AIM OF THE EXERCISE:
Leave out the images; return the rest of the data exactly.

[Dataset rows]
# # # # # # #

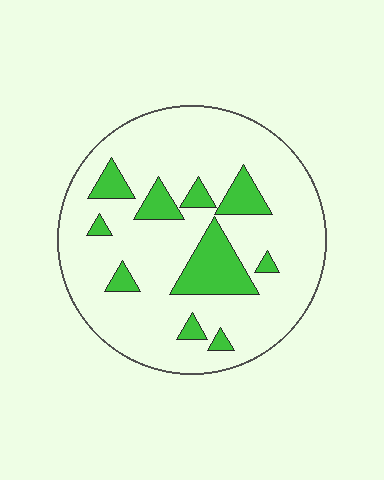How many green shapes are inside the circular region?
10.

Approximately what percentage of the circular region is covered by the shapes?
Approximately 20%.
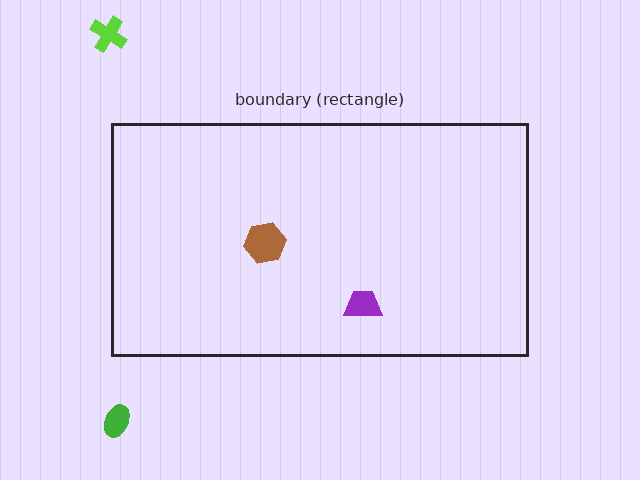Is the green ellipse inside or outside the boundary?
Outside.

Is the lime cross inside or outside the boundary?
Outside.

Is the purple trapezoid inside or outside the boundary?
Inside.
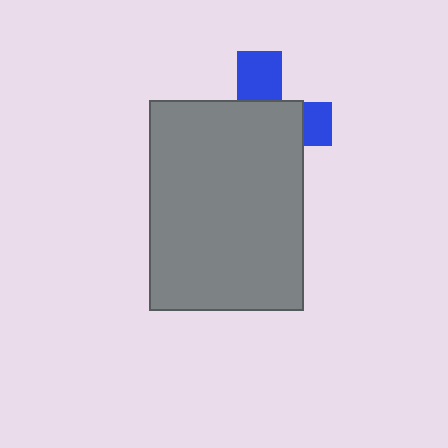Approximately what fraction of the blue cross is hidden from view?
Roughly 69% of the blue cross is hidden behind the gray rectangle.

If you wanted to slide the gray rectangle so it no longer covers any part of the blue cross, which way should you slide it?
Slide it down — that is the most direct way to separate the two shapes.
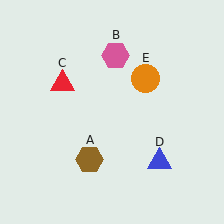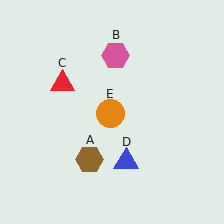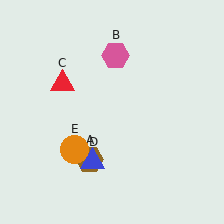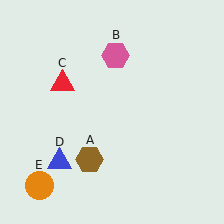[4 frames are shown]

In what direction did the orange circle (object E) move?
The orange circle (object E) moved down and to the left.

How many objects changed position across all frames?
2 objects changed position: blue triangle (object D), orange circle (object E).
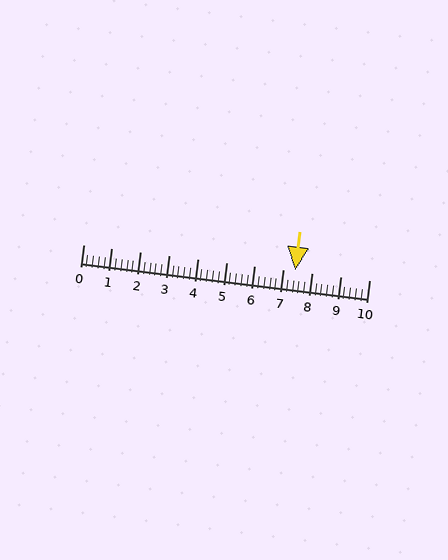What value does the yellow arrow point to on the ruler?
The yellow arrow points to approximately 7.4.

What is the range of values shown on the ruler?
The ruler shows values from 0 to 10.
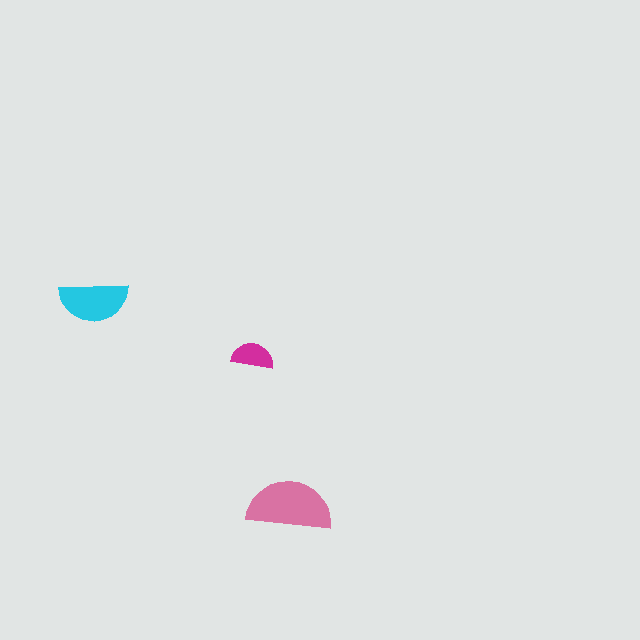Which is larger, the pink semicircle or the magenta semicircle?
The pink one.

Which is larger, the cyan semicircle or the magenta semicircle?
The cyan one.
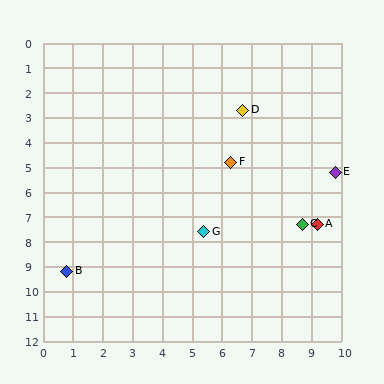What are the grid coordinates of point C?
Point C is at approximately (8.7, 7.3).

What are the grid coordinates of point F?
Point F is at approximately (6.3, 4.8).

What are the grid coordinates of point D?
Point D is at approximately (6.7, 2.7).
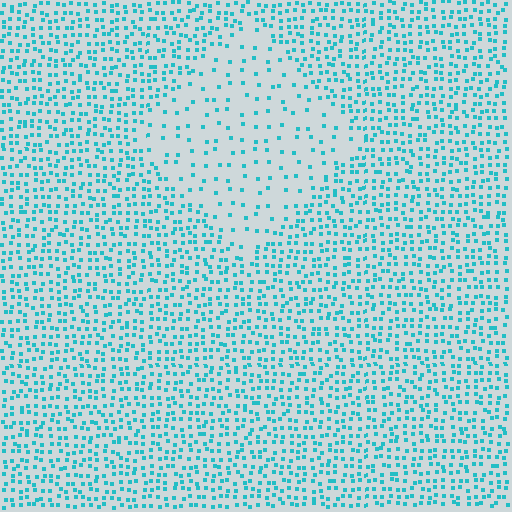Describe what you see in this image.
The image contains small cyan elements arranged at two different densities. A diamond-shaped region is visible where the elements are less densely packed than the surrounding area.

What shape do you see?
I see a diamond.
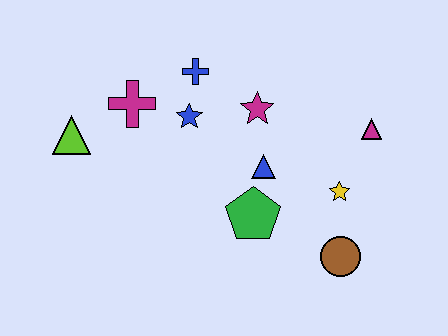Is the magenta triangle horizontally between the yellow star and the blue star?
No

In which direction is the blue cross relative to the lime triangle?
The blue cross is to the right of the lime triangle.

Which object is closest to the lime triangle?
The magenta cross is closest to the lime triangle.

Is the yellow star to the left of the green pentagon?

# # # # # # #

RESULT OF THIS EXERCISE:
How many green shapes are inside the circular region?
10.

Approximately what percentage of the circular region is covered by the shapes?
Approximately 20%.
Is the green ellipse inside or outside the boundary?
Outside.

Is the lime cross inside or outside the boundary?
Outside.

Is the purple trapezoid inside or outside the boundary?
Inside.
Approximately what fraction of the blue cross is hidden from view?
Roughly 69% of the blue cross is hidden behind the gray rectangle.

If you wanted to slide the gray rectangle so it no longer covers any part of the blue cross, which way should you slide it?
Slide it down — that is the most direct way to separate the two shapes.
[4 frames are shown]

In what direction did the orange circle (object E) move?
The orange circle (object E) moved down and to the left.

How many objects changed position across all frames?
2 objects changed position: blue triangle (object D), orange circle (object E).
What value does the yellow arrow point to on the ruler?
The yellow arrow points to approximately 7.4.

What is the range of values shown on the ruler?
The ruler shows values from 0 to 10.
Which is larger, the pink semicircle or the magenta semicircle?
The pink one.

Which is larger, the cyan semicircle or the magenta semicircle?
The cyan one.
What are the grid coordinates of point C?
Point C is at approximately (8.7, 7.3).

What are the grid coordinates of point F?
Point F is at approximately (6.3, 4.8).

What are the grid coordinates of point D?
Point D is at approximately (6.7, 2.7).
Describe what you see in this image.
The image contains small cyan elements arranged at two different densities. A diamond-shaped region is visible where the elements are less densely packed than the surrounding area.

What shape do you see?
I see a diamond.
Is the magenta triangle horizontally between the yellow star and the blue star?
No

In which direction is the blue cross relative to the lime triangle?
The blue cross is to the right of the lime triangle.

Which object is closest to the lime triangle?
The magenta cross is closest to the lime triangle.

Is the yellow star to the left of the green pentagon?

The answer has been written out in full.